Your objective: Drop every picture, then transcribe the remaining data exactly.

:::

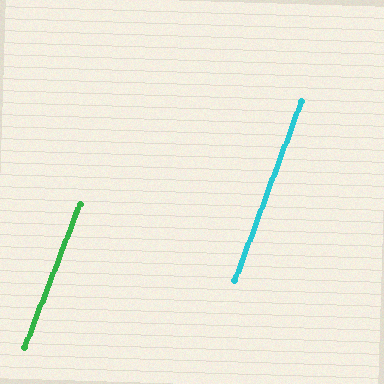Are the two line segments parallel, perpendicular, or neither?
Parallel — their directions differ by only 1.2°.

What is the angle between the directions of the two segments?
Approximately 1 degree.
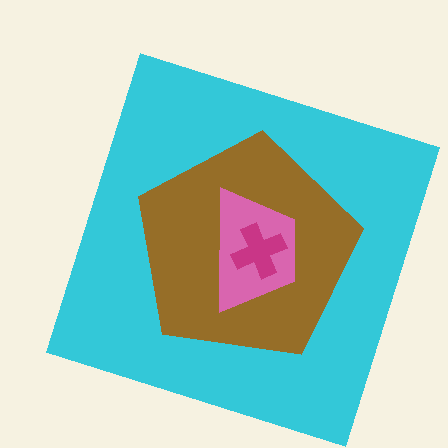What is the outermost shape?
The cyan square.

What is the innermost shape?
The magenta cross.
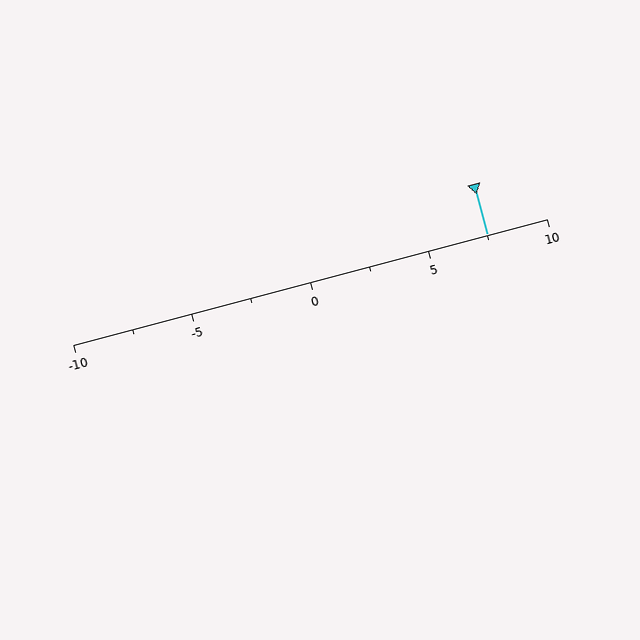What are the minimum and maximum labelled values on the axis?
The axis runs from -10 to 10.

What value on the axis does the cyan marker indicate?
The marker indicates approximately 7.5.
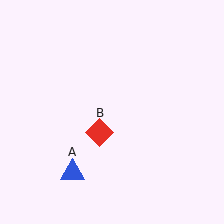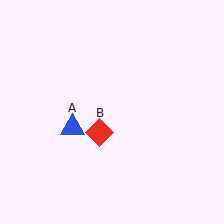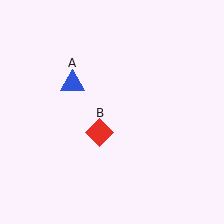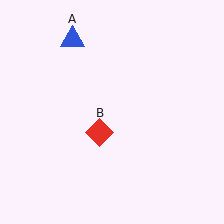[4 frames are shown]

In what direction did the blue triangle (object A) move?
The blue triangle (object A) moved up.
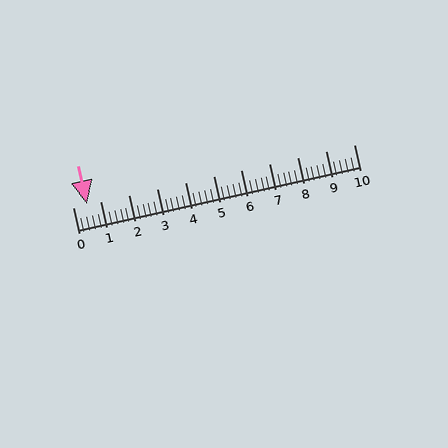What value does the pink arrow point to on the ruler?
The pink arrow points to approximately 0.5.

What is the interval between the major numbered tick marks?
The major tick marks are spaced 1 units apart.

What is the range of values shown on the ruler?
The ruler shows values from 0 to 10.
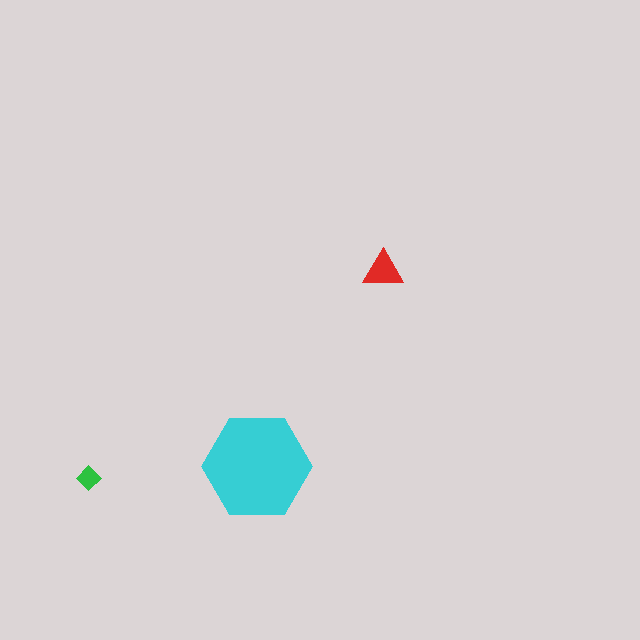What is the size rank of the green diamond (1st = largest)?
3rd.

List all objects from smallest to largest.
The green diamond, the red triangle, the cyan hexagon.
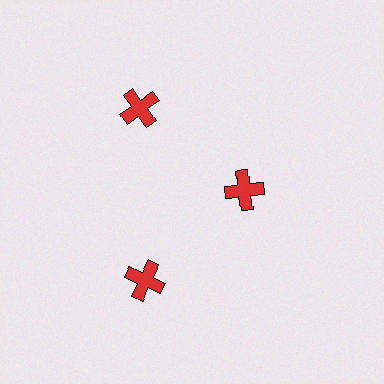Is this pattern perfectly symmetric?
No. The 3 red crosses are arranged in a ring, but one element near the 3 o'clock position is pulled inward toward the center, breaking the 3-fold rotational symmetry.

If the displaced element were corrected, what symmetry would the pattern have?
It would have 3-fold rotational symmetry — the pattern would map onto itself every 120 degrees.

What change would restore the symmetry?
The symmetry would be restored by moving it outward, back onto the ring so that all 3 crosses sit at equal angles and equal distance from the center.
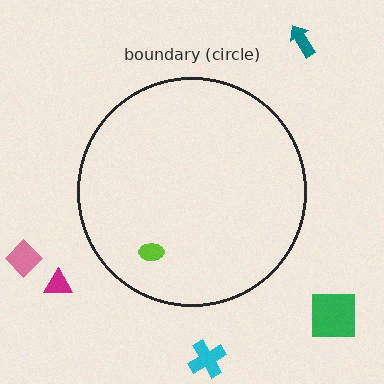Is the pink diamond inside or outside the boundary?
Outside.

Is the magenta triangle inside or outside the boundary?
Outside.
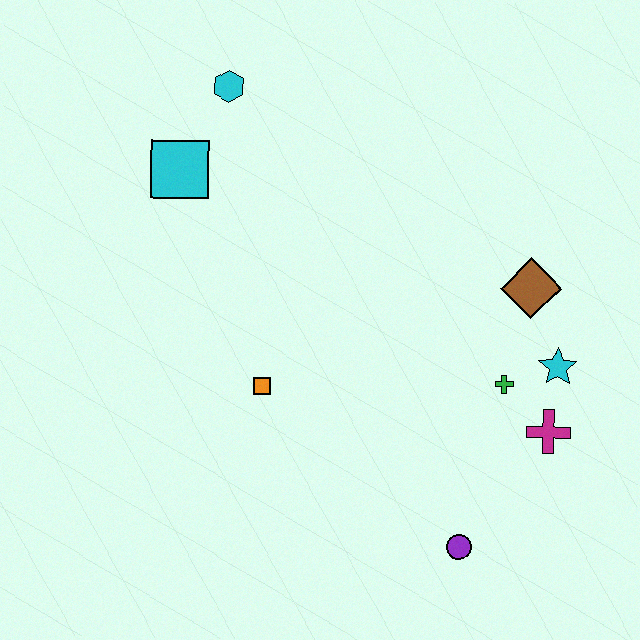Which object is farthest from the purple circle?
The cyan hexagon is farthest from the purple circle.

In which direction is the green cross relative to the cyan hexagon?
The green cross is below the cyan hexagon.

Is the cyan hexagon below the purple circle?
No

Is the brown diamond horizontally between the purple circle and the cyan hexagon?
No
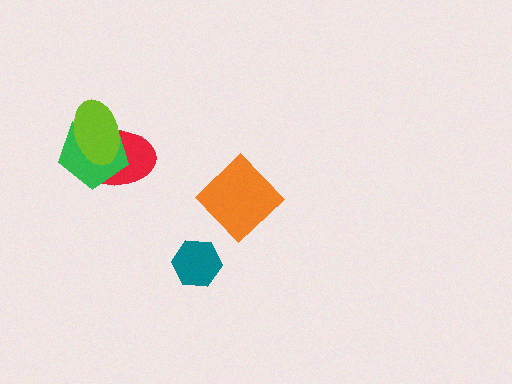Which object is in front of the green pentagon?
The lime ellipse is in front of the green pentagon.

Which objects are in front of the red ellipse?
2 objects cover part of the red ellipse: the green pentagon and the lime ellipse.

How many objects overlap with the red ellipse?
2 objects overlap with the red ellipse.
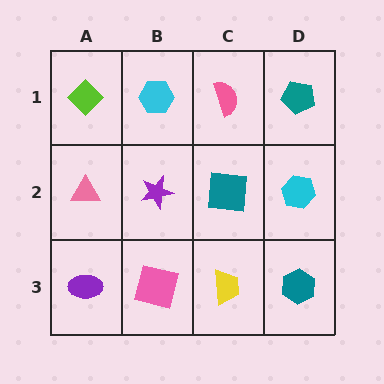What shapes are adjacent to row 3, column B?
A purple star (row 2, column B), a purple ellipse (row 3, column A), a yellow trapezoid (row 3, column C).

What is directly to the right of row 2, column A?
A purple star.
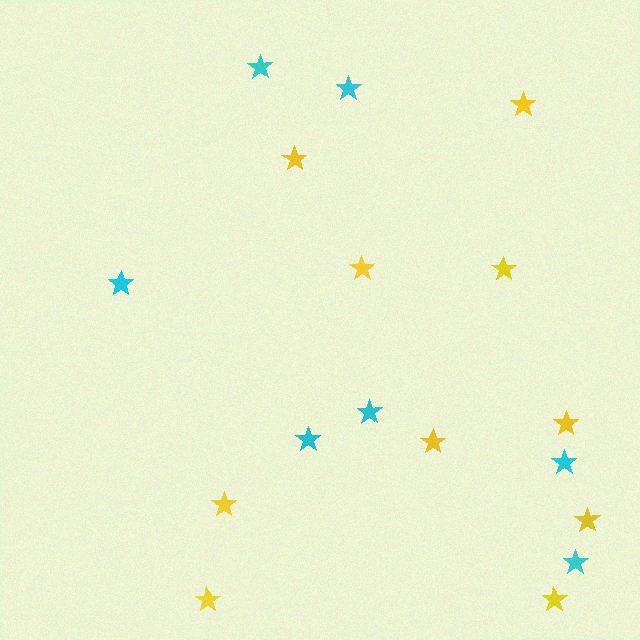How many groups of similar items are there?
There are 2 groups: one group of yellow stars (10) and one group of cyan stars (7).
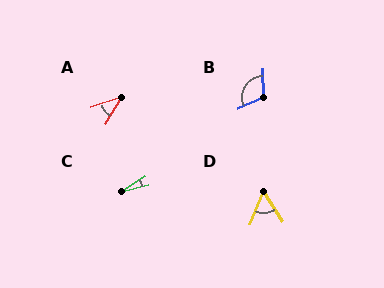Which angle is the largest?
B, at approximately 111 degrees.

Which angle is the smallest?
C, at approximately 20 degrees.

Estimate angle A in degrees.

:::

Result of the exercise:
Are the two line segments parallel, perpendicular, or neither?
Parallel — their directions differ by only 1.2°.

What is the angle between the directions of the two segments?
Approximately 1 degree.
What is the outermost shape?
The cyan square.

What is the innermost shape?
The magenta cross.
What are the minimum and maximum labelled values on the axis?
The axis runs from -10 to 10.

What value on the axis does the cyan marker indicate?
The marker indicates approximately 7.5.
[4 frames are shown]

In what direction did the blue triangle (object A) move?
The blue triangle (object A) moved up.
What value does the pink arrow point to on the ruler?
The pink arrow points to approximately 0.5.

What is the interval between the major numbered tick marks?
The major tick marks are spaced 1 units apart.

What is the range of values shown on the ruler?
The ruler shows values from 0 to 10.
What is the size rank of the green diamond (1st = largest)?
3rd.

List all objects from smallest to largest.
The green diamond, the red triangle, the cyan hexagon.
Is this pattern perfectly symmetric?
No. The 3 red crosses are arranged in a ring, but one element near the 3 o'clock position is pulled inward toward the center, breaking the 3-fold rotational symmetry.

If the displaced element were corrected, what symmetry would the pattern have?
It would have 3-fold rotational symmetry — the pattern would map onto itself every 120 degrees.

What change would restore the symmetry?
The symmetry would be restored by moving it outward, back onto the ring so that all 3 crosses sit at equal angles and equal distance from the center.
Is the pink diamond inside or outside the boundary?
Outside.

Is the magenta triangle inside or outside the boundary?
Outside.
Which object is farthest from the purple circle?
The cyan hexagon is farthest from the purple circle.

In which direction is the green cross relative to the cyan hexagon?
The green cross is below the cyan hexagon.

Is the cyan hexagon below the purple circle?
No

Is the brown diamond horizontally between the purple circle and the cyan hexagon?
No
Which object is in front of the green pentagon?
The lime ellipse is in front of the green pentagon.

Which objects are in front of the red ellipse?
2 objects cover part of the red ellipse: the green pentagon and the lime ellipse.

How many objects overlap with the red ellipse?
2 objects overlap with the red ellipse.
What shapes are adjacent to row 3, column B?
A purple star (row 2, column B), a purple ellipse (row 3, column A), a yellow trapezoid (row 3, column C).

What is directly to the right of row 2, column A?
A purple star.
How many groups of similar items are there?
There are 2 groups: one group of yellow stars (10) and one group of cyan stars (7).
Which angle is the largest?
B, at approximately 111 degrees.

Which angle is the smallest?
C, at approximately 20 degrees.

Estimate angle A in degrees.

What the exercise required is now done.